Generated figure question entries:
_ _ _ _ _

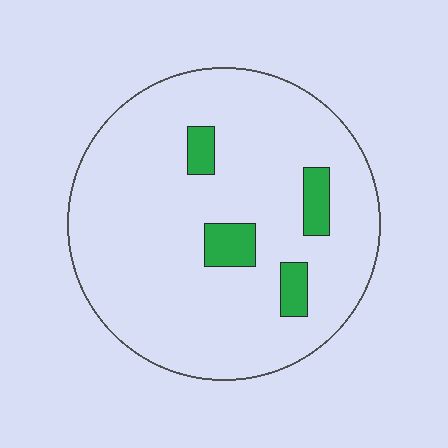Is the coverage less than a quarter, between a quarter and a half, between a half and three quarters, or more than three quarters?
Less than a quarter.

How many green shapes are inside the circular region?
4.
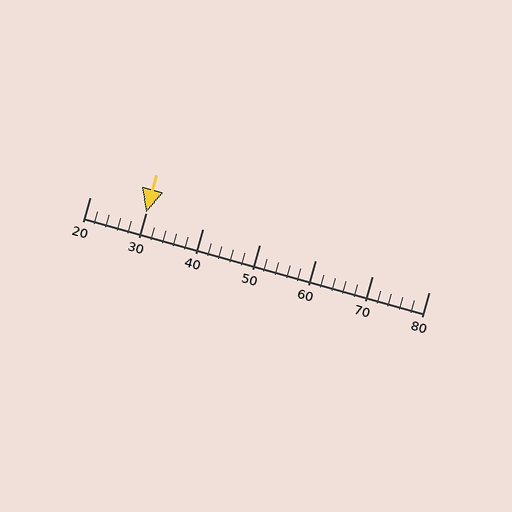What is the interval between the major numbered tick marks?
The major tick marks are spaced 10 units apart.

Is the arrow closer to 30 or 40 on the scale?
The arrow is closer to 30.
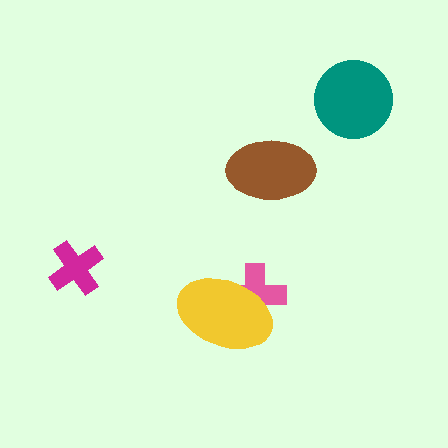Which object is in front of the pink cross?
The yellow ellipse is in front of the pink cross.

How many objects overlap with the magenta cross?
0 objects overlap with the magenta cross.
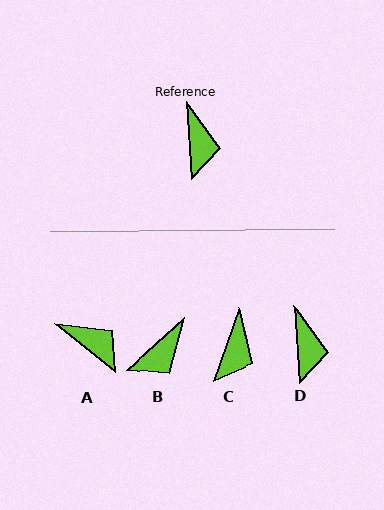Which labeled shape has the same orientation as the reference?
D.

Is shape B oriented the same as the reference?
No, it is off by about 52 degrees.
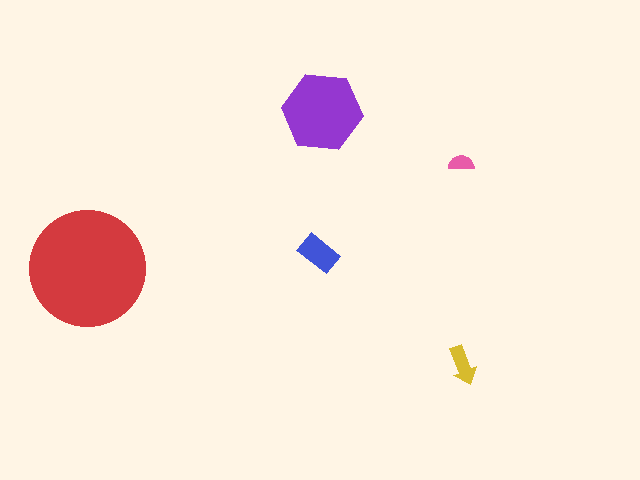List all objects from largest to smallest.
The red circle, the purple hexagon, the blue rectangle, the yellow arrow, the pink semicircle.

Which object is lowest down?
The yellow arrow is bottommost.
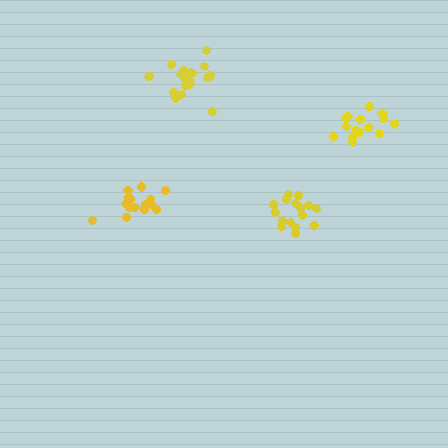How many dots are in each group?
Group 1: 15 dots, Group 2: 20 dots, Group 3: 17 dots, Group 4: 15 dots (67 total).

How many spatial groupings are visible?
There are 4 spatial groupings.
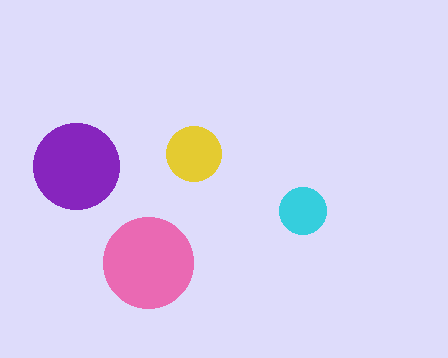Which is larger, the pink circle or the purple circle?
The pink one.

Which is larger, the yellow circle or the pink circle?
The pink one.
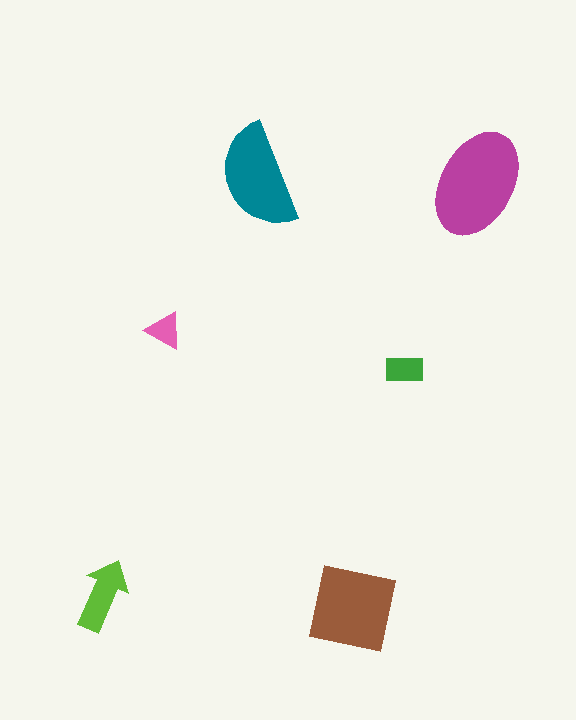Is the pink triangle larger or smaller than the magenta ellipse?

_ _ _ _ _

From the line containing "Which is larger, the pink" through the last line of the records, both included, output those lines exactly and nothing else; skip the pictures.

Which is larger, the pink circle or the purple circle?
The pink one.

Which is larger, the yellow circle or the pink circle?
The pink one.
Is the pink triangle larger or smaller than the magenta ellipse?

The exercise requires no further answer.